__What to work on__. Set down the material once more, exactly as it appears.

__Questions about figures and their features__.
*-*-*

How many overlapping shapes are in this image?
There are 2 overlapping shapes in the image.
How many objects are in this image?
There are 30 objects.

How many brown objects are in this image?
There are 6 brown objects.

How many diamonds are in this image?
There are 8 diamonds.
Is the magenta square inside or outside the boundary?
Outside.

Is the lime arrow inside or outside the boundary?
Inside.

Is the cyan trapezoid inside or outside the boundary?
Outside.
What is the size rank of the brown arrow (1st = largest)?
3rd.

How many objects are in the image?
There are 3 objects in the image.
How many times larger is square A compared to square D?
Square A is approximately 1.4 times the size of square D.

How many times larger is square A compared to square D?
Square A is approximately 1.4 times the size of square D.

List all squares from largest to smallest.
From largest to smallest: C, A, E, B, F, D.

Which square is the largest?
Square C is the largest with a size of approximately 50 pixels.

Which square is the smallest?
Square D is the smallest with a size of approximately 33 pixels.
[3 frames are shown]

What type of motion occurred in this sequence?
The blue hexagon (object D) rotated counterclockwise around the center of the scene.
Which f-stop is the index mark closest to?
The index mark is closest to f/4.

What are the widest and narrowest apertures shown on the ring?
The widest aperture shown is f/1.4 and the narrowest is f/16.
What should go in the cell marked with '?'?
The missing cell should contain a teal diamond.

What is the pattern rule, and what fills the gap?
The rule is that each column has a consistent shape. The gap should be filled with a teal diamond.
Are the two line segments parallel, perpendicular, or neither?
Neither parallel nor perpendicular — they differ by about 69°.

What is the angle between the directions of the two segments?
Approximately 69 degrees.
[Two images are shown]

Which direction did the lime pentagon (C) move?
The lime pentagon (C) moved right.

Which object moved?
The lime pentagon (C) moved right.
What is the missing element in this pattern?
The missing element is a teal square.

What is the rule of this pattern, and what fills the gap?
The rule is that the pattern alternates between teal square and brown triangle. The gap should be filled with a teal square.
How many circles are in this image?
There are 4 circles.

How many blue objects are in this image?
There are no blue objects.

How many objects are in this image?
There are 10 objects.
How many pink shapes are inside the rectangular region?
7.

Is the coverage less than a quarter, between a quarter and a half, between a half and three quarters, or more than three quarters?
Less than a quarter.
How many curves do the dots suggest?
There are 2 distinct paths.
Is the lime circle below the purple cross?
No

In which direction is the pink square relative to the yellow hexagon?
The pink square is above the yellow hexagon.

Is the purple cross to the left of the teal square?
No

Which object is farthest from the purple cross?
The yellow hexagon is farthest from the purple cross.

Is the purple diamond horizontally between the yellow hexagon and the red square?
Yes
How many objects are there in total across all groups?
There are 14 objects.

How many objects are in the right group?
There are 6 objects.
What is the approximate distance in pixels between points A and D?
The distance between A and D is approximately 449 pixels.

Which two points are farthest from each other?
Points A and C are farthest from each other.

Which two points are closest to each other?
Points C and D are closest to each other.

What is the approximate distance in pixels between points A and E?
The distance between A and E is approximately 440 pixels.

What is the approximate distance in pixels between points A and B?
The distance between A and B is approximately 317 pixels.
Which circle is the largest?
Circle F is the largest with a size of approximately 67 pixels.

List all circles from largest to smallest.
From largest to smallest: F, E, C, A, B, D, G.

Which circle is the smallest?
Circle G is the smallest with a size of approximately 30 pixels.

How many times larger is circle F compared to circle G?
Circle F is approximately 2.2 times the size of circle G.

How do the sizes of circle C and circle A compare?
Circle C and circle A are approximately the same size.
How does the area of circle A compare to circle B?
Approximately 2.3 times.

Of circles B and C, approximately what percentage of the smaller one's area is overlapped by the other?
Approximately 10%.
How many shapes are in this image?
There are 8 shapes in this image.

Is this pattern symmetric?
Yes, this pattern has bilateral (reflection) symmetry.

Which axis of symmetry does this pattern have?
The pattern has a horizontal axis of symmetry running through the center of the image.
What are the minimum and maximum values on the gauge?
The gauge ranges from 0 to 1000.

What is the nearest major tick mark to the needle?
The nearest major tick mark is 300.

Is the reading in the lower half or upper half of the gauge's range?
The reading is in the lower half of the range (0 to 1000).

*-*-*

__Task result__.
How many overlapping shapes are in this image?
There are 2 overlapping shapes in the image.
How many objects are in this image?
There are 30 objects.

How many brown objects are in this image?
There are 6 brown objects.

How many diamonds are in this image?
There are 8 diamonds.
Is the magenta square inside or outside the boundary?
Outside.

Is the lime arrow inside or outside the boundary?
Inside.

Is the cyan trapezoid inside or outside the boundary?
Outside.
What is the size rank of the brown arrow (1st = largest)?
3rd.

How many objects are in the image?
There are 3 objects in the image.
How many times larger is square A compared to square D?
Square A is approximately 1.4 times the size of square D.

How many times larger is square A compared to square D?
Square A is approximately 1.4 times the size of square D.

List all squares from largest to smallest.
From largest to smallest: C, A, E, B, F, D.

Which square is the largest?
Square C is the largest with a size of approximately 50 pixels.

Which square is the smallest?
Square D is the smallest with a size of approximately 33 pixels.
[3 frames are shown]

What type of motion occurred in this sequence?
The blue hexagon (object D) rotated counterclockwise around the center of the scene.
Which f-stop is the index mark closest to?
The index mark is closest to f/4.

What are the widest and narrowest apertures shown on the ring?
The widest aperture shown is f/1.4 and the narrowest is f/16.
What should go in the cell marked with '?'?
The missing cell should contain a teal diamond.

What is the pattern rule, and what fills the gap?
The rule is that each column has a consistent shape. The gap should be filled with a teal diamond.
Are the two line segments parallel, perpendicular, or neither?
Neither parallel nor perpendicular — they differ by about 69°.

What is the angle between the directions of the two segments?
Approximately 69 degrees.
[Two images are shown]

Which direction did the lime pentagon (C) move?
The lime pentagon (C) moved right.

Which object moved?
The lime pentagon (C) moved right.
What is the missing element in this pattern?
The missing element is a teal square.

What is the rule of this pattern, and what fills the gap?
The rule is that the pattern alternates between teal square and brown triangle. The gap should be filled with a teal square.
How many circles are in this image?
There are 4 circles.

How many blue objects are in this image?
There are no blue objects.

How many objects are in this image?
There are 10 objects.
How many pink shapes are inside the rectangular region?
7.

Is the coverage less than a quarter, between a quarter and a half, between a half and three quarters, or more than three quarters?
Less than a quarter.
How many curves do the dots suggest?
There are 2 distinct paths.
Is the lime circle below the purple cross?
No

In which direction is the pink square relative to the yellow hexagon?
The pink square is above the yellow hexagon.

Is the purple cross to the left of the teal square?
No

Which object is farthest from the purple cross?
The yellow hexagon is farthest from the purple cross.

Is the purple diamond horizontally between the yellow hexagon and the red square?
Yes
How many objects are there in total across all groups?
There are 14 objects.

How many objects are in the right group?
There are 6 objects.
What is the approximate distance in pixels between points A and D?
The distance between A and D is approximately 449 pixels.

Which two points are farthest from each other?
Points A and C are farthest from each other.

Which two points are closest to each other?
Points C and D are closest to each other.

What is the approximate distance in pixels between points A and E?
The distance between A and E is approximately 440 pixels.

What is the approximate distance in pixels between points A and B?
The distance between A and B is approximately 317 pixels.
Which circle is the largest?
Circle F is the largest with a size of approximately 67 pixels.

List all circles from largest to smallest.
From largest to smallest: F, E, C, A, B, D, G.

Which circle is the smallest?
Circle G is the smallest with a size of approximately 30 pixels.

How many times larger is circle F compared to circle G?
Circle F is approximately 2.2 times the size of circle G.

How do the sizes of circle C and circle A compare?
Circle C and circle A are approximately the same size.
How does the area of circle A compare to circle B?
Approximately 2.3 times.

Of circles B and C, approximately what percentage of the smaller one's area is overlapped by the other?
Approximately 10%.
How many shapes are in this image?
There are 8 shapes in this image.

Is this pattern symmetric?
Yes, this pattern has bilateral (reflection) symmetry.

Which axis of symmetry does this pattern have?
The pattern has a horizontal axis of symmetry running through the center of the image.
What are the minimum and maximum values on the gauge?
The gauge ranges from 0 to 1000.

What is the nearest major tick mark to the needle?
The nearest major tick mark is 300.

Is the reading in the lower half or upper half of the gauge's range?
The reading is in the lower half of the range (0 to 1000).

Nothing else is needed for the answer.